- YOUR OBJECTIVE -
Write out every line of the data below exactly as given.

==== RECORDS SHOWN

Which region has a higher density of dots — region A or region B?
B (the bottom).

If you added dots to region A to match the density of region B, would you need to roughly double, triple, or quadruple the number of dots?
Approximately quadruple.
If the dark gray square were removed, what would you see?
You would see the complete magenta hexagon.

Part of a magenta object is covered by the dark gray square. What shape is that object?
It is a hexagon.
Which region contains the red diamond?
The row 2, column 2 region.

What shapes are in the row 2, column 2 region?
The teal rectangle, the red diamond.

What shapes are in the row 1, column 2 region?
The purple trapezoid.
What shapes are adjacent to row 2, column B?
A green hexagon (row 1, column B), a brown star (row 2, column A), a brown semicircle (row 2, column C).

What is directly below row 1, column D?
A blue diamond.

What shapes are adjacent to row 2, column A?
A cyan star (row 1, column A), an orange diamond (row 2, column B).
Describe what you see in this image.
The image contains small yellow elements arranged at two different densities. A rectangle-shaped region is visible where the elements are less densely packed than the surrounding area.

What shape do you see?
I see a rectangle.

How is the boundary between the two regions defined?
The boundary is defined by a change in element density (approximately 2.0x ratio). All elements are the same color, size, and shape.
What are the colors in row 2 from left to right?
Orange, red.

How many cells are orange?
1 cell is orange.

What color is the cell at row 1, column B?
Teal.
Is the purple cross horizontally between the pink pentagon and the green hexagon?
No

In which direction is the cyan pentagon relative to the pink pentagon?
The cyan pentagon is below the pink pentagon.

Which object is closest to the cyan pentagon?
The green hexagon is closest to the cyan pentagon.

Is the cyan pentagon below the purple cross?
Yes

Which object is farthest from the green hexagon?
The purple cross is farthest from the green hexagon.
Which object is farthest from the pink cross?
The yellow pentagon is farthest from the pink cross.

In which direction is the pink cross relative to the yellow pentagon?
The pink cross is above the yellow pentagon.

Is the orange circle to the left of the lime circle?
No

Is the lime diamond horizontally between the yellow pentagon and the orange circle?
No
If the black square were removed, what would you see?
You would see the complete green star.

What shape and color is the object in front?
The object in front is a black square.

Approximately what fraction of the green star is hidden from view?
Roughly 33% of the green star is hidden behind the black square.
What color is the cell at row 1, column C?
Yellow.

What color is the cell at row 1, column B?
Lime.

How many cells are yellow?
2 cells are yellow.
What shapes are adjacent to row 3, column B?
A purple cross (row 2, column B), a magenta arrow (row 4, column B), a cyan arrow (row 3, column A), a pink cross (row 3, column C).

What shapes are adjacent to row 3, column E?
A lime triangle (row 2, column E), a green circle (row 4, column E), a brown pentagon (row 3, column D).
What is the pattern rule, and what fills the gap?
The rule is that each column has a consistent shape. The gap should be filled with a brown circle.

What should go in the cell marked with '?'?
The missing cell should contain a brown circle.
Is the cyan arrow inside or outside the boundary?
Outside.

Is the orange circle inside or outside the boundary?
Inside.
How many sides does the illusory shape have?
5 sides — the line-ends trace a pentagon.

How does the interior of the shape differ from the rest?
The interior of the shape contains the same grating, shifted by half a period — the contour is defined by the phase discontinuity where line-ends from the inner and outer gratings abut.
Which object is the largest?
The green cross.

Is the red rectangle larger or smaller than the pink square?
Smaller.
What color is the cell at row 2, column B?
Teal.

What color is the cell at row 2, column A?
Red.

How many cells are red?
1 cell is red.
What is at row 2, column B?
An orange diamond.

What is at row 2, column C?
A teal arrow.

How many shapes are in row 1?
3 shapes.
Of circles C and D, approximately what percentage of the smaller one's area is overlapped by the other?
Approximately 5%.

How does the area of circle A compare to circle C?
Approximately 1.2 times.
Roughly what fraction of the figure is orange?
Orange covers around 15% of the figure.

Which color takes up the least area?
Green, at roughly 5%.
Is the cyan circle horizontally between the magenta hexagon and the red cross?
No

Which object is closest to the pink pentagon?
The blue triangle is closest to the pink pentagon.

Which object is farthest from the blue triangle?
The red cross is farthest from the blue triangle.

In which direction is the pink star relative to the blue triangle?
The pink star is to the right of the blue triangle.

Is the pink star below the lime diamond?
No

========

- WORKED SOLUTION -
Which region has a higher density of dots — region A or region B?
B (the bottom).

If you added dots to region A to match the density of region B, would you need to roughly double, triple, or quadruple the number of dots?
Approximately quadruple.
If the dark gray square were removed, what would you see?
You would see the complete magenta hexagon.

Part of a magenta object is covered by the dark gray square. What shape is that object?
It is a hexagon.
Which region contains the red diamond?
The row 2, column 2 region.

What shapes are in the row 2, column 2 region?
The teal rectangle, the red diamond.

What shapes are in the row 1, column 2 region?
The purple trapezoid.
What shapes are adjacent to row 2, column B?
A green hexagon (row 1, column B), a brown star (row 2, column A), a brown semicircle (row 2, column C).

What is directly below row 1, column D?
A blue diamond.

What shapes are adjacent to row 2, column A?
A cyan star (row 1, column A), an orange diamond (row 2, column B).
Describe what you see in this image.
The image contains small yellow elements arranged at two different densities. A rectangle-shaped region is visible where the elements are less densely packed than the surrounding area.

What shape do you see?
I see a rectangle.

How is the boundary between the two regions defined?
The boundary is defined by a change in element density (approximately 2.0x ratio). All elements are the same color, size, and shape.
What are the colors in row 2 from left to right?
Orange, red.

How many cells are orange?
1 cell is orange.

What color is the cell at row 1, column B?
Teal.
Is the purple cross horizontally between the pink pentagon and the green hexagon?
No

In which direction is the cyan pentagon relative to the pink pentagon?
The cyan pentagon is below the pink pentagon.

Which object is closest to the cyan pentagon?
The green hexagon is closest to the cyan pentagon.

Is the cyan pentagon below the purple cross?
Yes

Which object is farthest from the green hexagon?
The purple cross is farthest from the green hexagon.
Which object is farthest from the pink cross?
The yellow pentagon is farthest from the pink cross.

In which direction is the pink cross relative to the yellow pentagon?
The pink cross is above the yellow pentagon.

Is the orange circle to the left of the lime circle?
No

Is the lime diamond horizontally between the yellow pentagon and the orange circle?
No
If the black square were removed, what would you see?
You would see the complete green star.

What shape and color is the object in front?
The object in front is a black square.

Approximately what fraction of the green star is hidden from view?
Roughly 33% of the green star is hidden behind the black square.
What color is the cell at row 1, column C?
Yellow.

What color is the cell at row 1, column B?
Lime.

How many cells are yellow?
2 cells are yellow.
What shapes are adjacent to row 3, column B?
A purple cross (row 2, column B), a magenta arrow (row 4, column B), a cyan arrow (row 3, column A), a pink cross (row 3, column C).

What shapes are adjacent to row 3, column E?
A lime triangle (row 2, column E), a green circle (row 4, column E), a brown pentagon (row 3, column D).
What is the pattern rule, and what fills the gap?
The rule is that each column has a consistent shape. The gap should be filled with a brown circle.

What should go in the cell marked with '?'?
The missing cell should contain a brown circle.
Is the cyan arrow inside or outside the boundary?
Outside.

Is the orange circle inside or outside the boundary?
Inside.
How many sides does the illusory shape have?
5 sides — the line-ends trace a pentagon.

How does the interior of the shape differ from the rest?
The interior of the shape contains the same grating, shifted by half a period — the contour is defined by the phase discontinuity where line-ends from the inner and outer gratings abut.
Which object is the largest?
The green cross.

Is the red rectangle larger or smaller than the pink square?
Smaller.
What color is the cell at row 2, column B?
Teal.

What color is the cell at row 2, column A?
Red.

How many cells are red?
1 cell is red.
What is at row 2, column B?
An orange diamond.

What is at row 2, column C?
A teal arrow.

How many shapes are in row 1?
3 shapes.
Of circles C and D, approximately what percentage of the smaller one's area is overlapped by the other?
Approximately 5%.

How does the area of circle A compare to circle C?
Approximately 1.2 times.
Roughly what fraction of the figure is orange?
Orange covers around 15% of the figure.

Which color takes up the least area?
Green, at roughly 5%.
Is the cyan circle horizontally between the magenta hexagon and the red cross?
No

Which object is closest to the pink pentagon?
The blue triangle is closest to the pink pentagon.

Which object is farthest from the blue triangle?
The red cross is farthest from the blue triangle.

In which direction is the pink star relative to the blue triangle?
The pink star is to the right of the blue triangle.

Is the pink star below the lime diamond?
No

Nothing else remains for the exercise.